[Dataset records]
-.-.-

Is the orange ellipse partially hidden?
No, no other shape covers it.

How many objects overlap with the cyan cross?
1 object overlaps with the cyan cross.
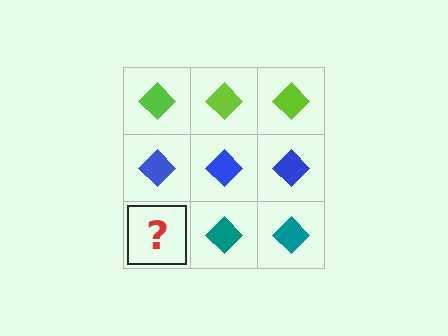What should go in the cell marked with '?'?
The missing cell should contain a teal diamond.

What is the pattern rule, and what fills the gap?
The rule is that each row has a consistent color. The gap should be filled with a teal diamond.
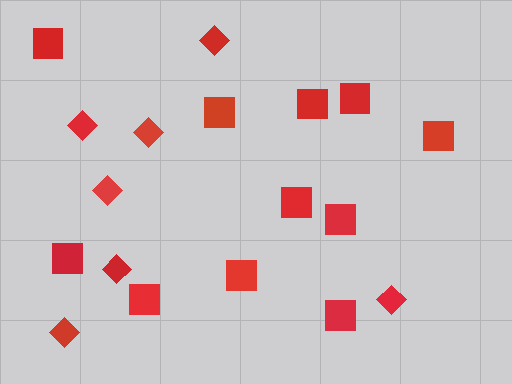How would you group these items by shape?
There are 2 groups: one group of diamonds (7) and one group of squares (11).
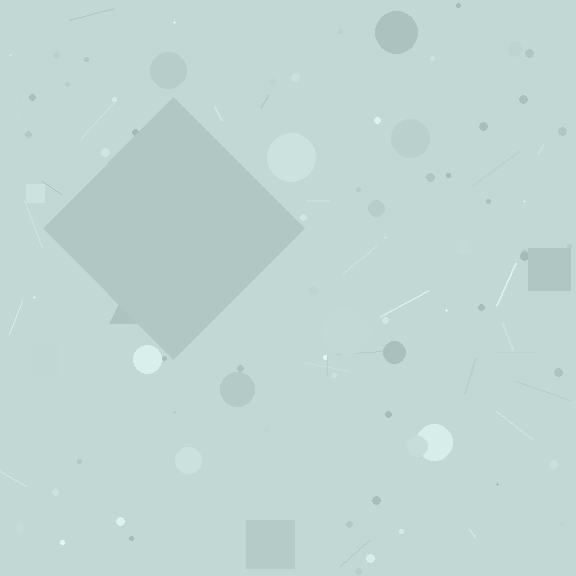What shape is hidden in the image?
A diamond is hidden in the image.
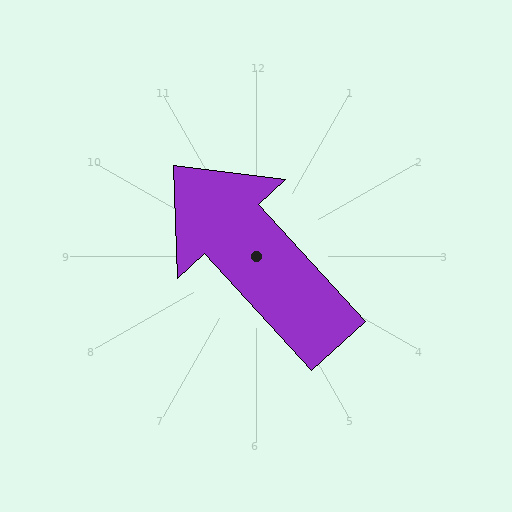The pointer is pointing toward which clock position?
Roughly 11 o'clock.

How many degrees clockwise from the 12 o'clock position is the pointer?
Approximately 318 degrees.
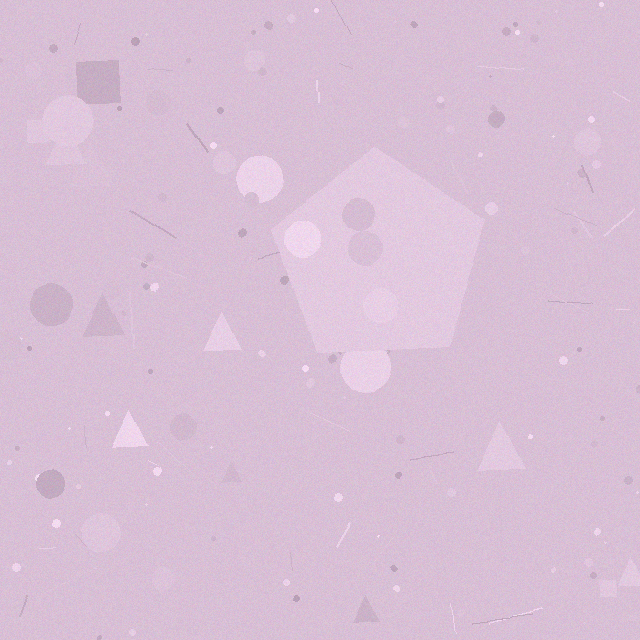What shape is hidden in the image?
A pentagon is hidden in the image.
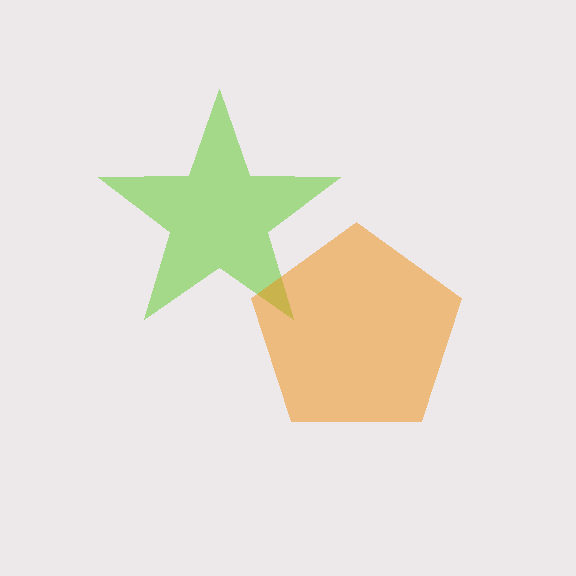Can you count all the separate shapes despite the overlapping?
Yes, there are 2 separate shapes.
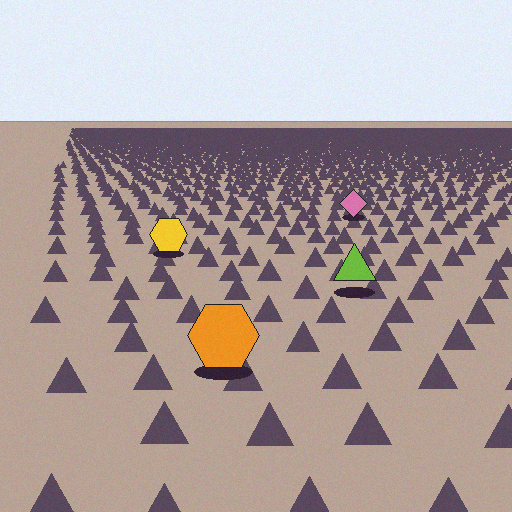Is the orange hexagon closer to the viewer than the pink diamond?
Yes. The orange hexagon is closer — you can tell from the texture gradient: the ground texture is coarser near it.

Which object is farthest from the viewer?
The pink diamond is farthest from the viewer. It appears smaller and the ground texture around it is denser.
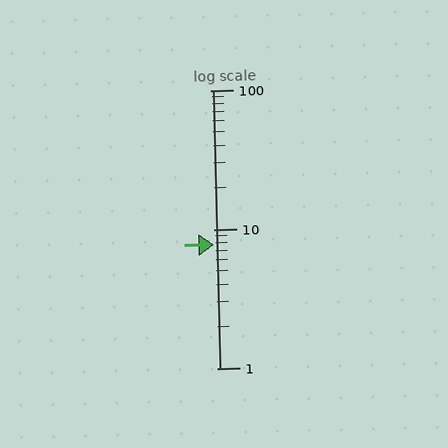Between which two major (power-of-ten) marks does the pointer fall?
The pointer is between 1 and 10.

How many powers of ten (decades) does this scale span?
The scale spans 2 decades, from 1 to 100.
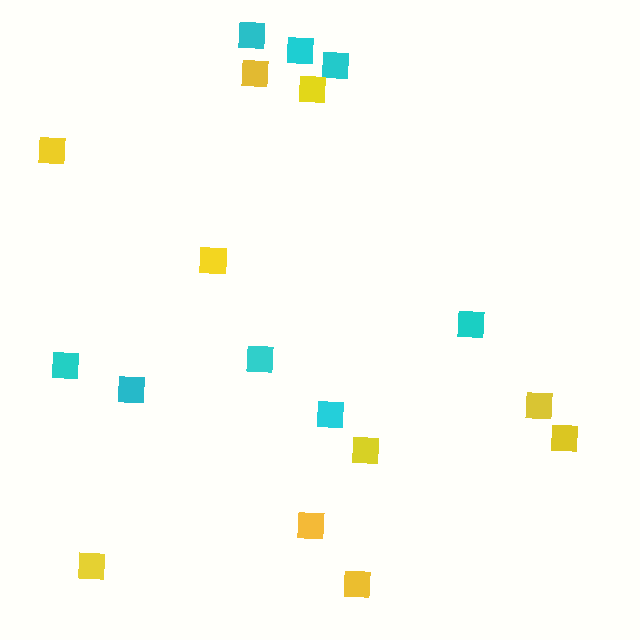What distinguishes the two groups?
There are 2 groups: one group of cyan squares (8) and one group of yellow squares (10).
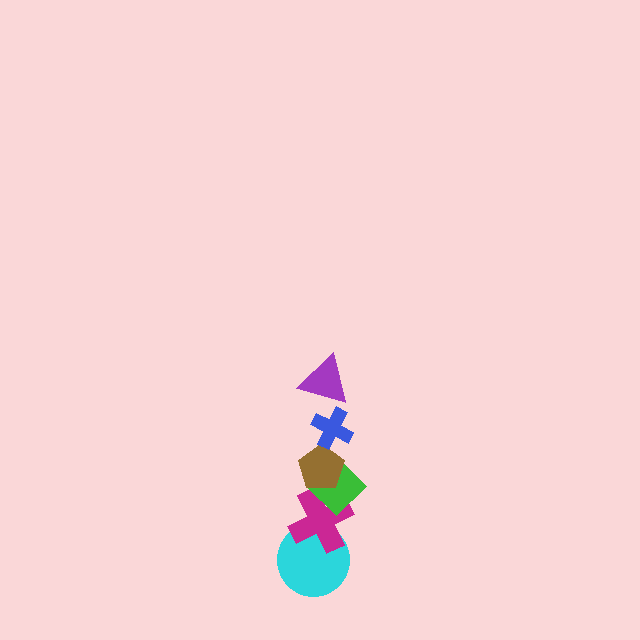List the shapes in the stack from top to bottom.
From top to bottom: the blue cross, the purple triangle, the brown pentagon, the green diamond, the magenta cross, the cyan circle.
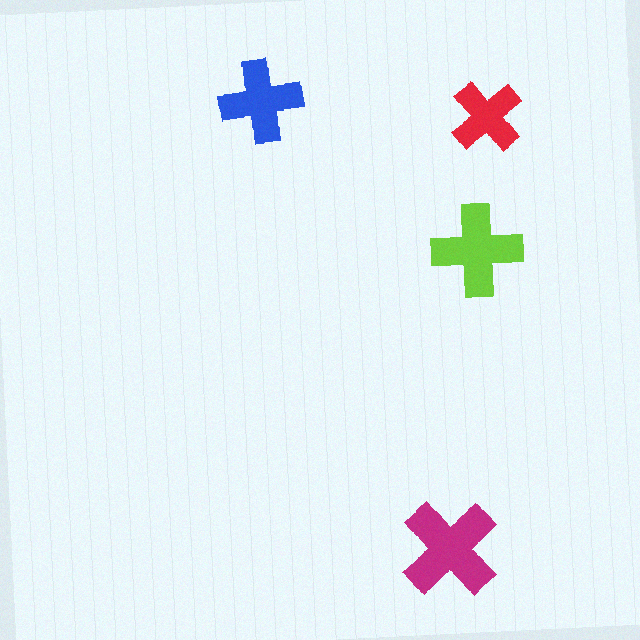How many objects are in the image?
There are 4 objects in the image.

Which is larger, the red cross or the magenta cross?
The magenta one.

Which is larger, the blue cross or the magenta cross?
The magenta one.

-.-.-

Given problem
Extract the full listing above verbatim; pictures are to be left out of the copy.

Full answer
Is the orange ellipse partially hidden?
No, no other shape covers it.

How many objects overlap with the cyan cross?
1 object overlaps with the cyan cross.
What should go in the cell marked with '?'?
The missing cell should contain a teal diamond.

What is the pattern rule, and what fills the gap?
The rule is that each row has a consistent color. The gap should be filled with a teal diamond.
How would you group these items by shape?
There are 2 groups: one group of diamonds (7) and one group of squares (11).
What shape is hidden in the image?
A diamond is hidden in the image.
The pointer is pointing toward which clock position?
Roughly 11 o'clock.

How many degrees clockwise from the 12 o'clock position is the pointer?
Approximately 318 degrees.
What shape is hidden in the image?
A pentagon is hidden in the image.
Can you count all the separate shapes despite the overlapping?
Yes, there are 2 separate shapes.
Is the orange hexagon closer to the viewer than the pink diamond?
Yes. The orange hexagon is closer — you can tell from the texture gradient: the ground texture is coarser near it.

Which object is farthest from the viewer?
The pink diamond is farthest from the viewer. It appears smaller and the ground texture around it is denser.
Between which two major (power-of-ten) marks does the pointer fall?
The pointer is between 1 and 10.

How many powers of ten (decades) does this scale span?
The scale spans 2 decades, from 1 to 100.
What distinguishes the two groups?
There are 2 groups: one group of cyan squares (8) and one group of yellow squares (10).
List the shapes in the stack from top to bottom.
From top to bottom: the blue cross, the purple triangle, the brown pentagon, the green diamond, the magenta cross, the cyan circle.
How many objects are in the image?
There are 4 objects in the image.

Which is larger, the red cross or the magenta cross?
The magenta one.

Which is larger, the blue cross or the magenta cross?
The magenta one.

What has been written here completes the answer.